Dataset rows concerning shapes
= = = = =
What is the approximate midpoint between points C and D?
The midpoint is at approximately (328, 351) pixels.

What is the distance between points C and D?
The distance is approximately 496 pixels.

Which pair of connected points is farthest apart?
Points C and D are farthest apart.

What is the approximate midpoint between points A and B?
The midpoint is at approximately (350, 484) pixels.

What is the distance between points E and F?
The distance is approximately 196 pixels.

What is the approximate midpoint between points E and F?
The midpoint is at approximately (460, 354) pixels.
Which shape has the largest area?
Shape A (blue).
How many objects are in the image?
= = = = =
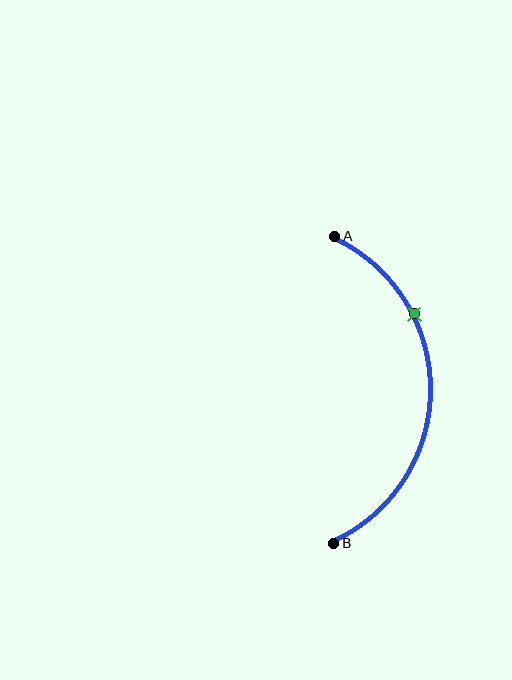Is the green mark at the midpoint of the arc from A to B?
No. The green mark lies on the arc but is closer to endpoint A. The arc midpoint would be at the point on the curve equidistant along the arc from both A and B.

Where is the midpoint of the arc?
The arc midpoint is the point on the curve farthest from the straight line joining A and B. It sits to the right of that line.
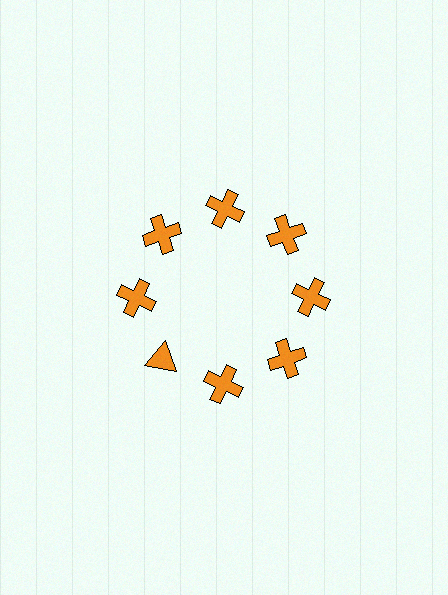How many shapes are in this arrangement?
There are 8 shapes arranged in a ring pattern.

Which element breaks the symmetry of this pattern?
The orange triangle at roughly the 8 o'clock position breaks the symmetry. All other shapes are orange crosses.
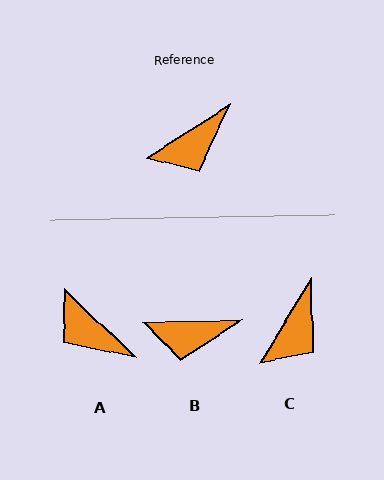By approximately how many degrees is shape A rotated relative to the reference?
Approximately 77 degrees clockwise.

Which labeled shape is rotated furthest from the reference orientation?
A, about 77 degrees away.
= = = = =
Task goal: The line containing "What is the distance between points C and D?" opens the part, and the line containing "How many objects are in the image?" closes it. Output that part exactly, with both, and only that.

Task result:
What is the distance between points C and D?
The distance is approximately 496 pixels.

Which pair of connected points is farthest apart?
Points C and D are farthest apart.

What is the approximate midpoint between points A and B?
The midpoint is at approximately (350, 484) pixels.

What is the distance between points E and F?
The distance is approximately 196 pixels.

What is the approximate midpoint between points E and F?
The midpoint is at approximately (460, 354) pixels.
Which shape has the largest area?
Shape A (blue).
How many objects are in the image?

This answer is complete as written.